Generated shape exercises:
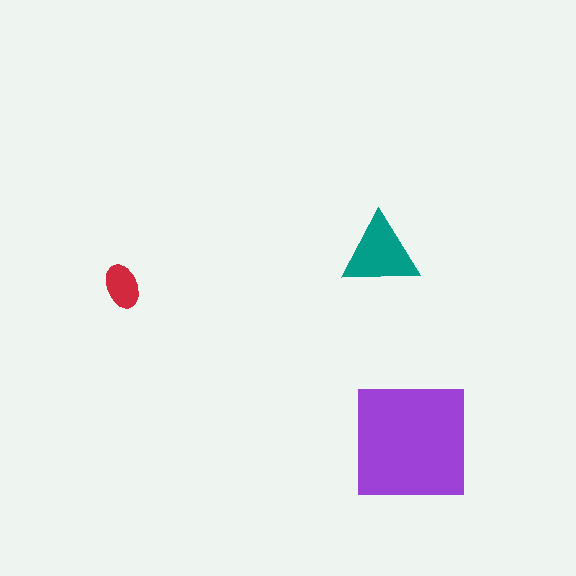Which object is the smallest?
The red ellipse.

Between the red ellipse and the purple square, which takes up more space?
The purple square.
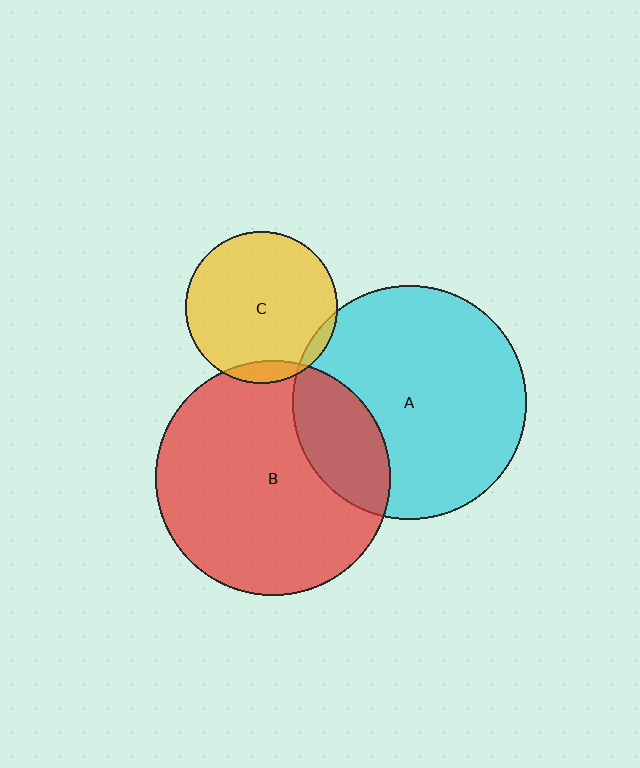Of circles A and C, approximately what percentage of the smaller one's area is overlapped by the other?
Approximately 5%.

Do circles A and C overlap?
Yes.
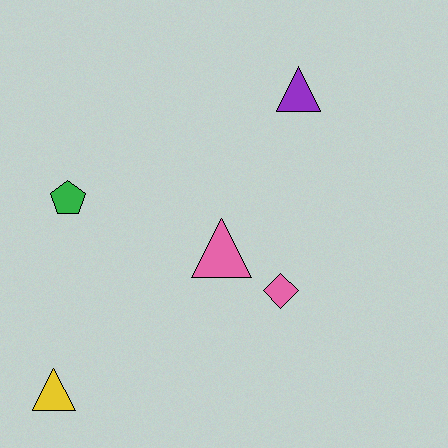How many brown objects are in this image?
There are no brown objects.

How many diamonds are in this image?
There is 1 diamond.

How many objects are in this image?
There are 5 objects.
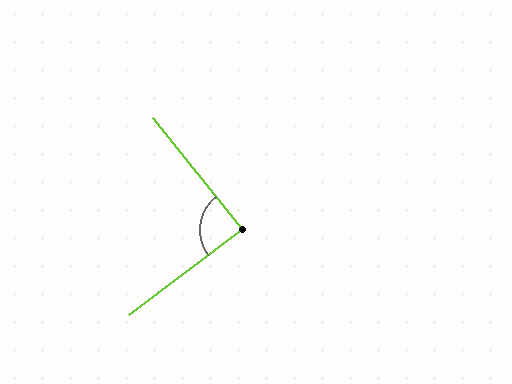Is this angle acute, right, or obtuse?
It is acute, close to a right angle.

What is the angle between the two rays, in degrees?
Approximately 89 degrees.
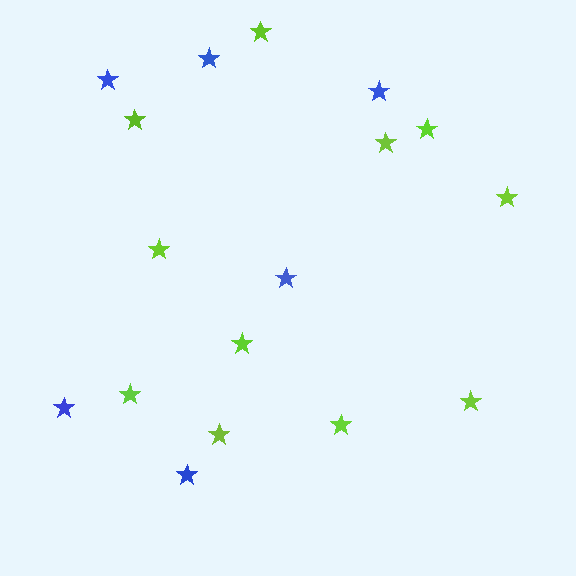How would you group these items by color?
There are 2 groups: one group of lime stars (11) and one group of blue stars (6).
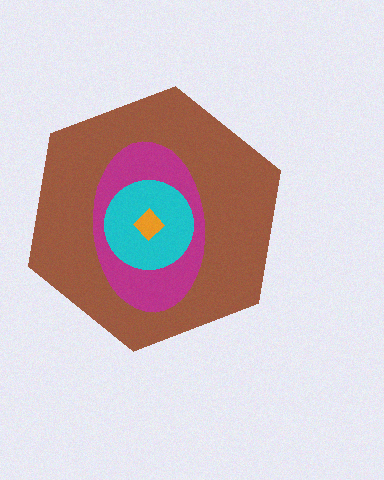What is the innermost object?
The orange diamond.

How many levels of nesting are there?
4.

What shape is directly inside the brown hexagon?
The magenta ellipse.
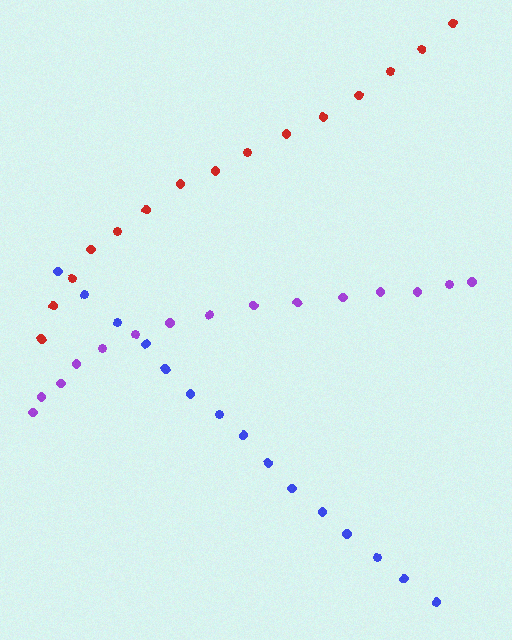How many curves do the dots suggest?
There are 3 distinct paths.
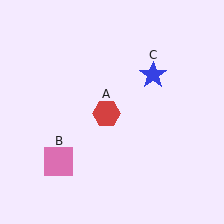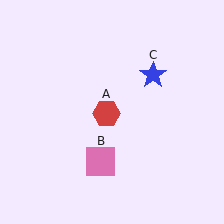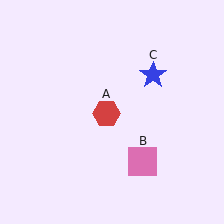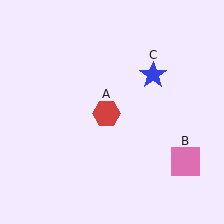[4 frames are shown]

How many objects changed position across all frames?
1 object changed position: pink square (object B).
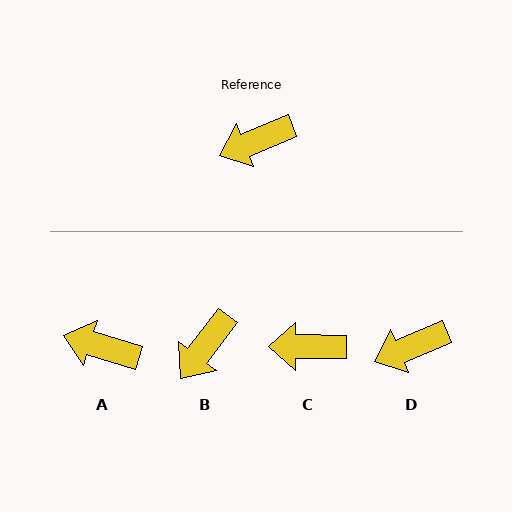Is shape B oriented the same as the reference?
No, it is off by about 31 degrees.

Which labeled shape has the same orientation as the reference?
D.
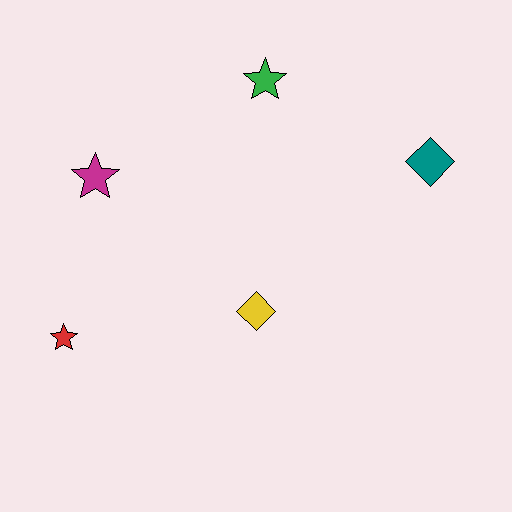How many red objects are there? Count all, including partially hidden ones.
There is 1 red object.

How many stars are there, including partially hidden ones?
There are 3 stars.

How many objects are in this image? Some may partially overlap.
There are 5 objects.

Do this: Return every line of the records exactly as given, pictures excluded.

Exercise response:
Which object is the smallest?
The red ellipse.

Between the red ellipse and the purple square, which takes up more space?
The purple square.
Of circles A and C, approximately what percentage of the smaller one's area is overlapped by the other?
Approximately 5%.

Do circles A and C overlap?
Yes.
How many brown objects are in this image?
There are no brown objects.

How many diamonds are in this image?
There is 1 diamond.

How many objects are in this image?
There are 5 objects.
Is this angle acute, right, or obtuse?
It is acute, close to a right angle.

What is the angle between the two rays, in degrees?
Approximately 89 degrees.
How would you group these items by color?
There are 2 groups: one group of lime stars (11) and one group of blue stars (6).
What is the innermost object?
The orange diamond.

How many levels of nesting are there?
4.

What shape is directly inside the brown hexagon?
The magenta ellipse.
How many curves do the dots suggest?
There are 3 distinct paths.
[4 frames are shown]

How many objects changed position across all frames?
1 object changed position: pink square (object B).
Is shape B oriented the same as the reference?
No, it is off by about 31 degrees.

Which labeled shape has the same orientation as the reference?
D.
How many red objects are there? Count all, including partially hidden ones.
There is 1 red object.

How many stars are there, including partially hidden ones?
There are 3 stars.

How many objects are in this image? Some may partially overlap.
There are 5 objects.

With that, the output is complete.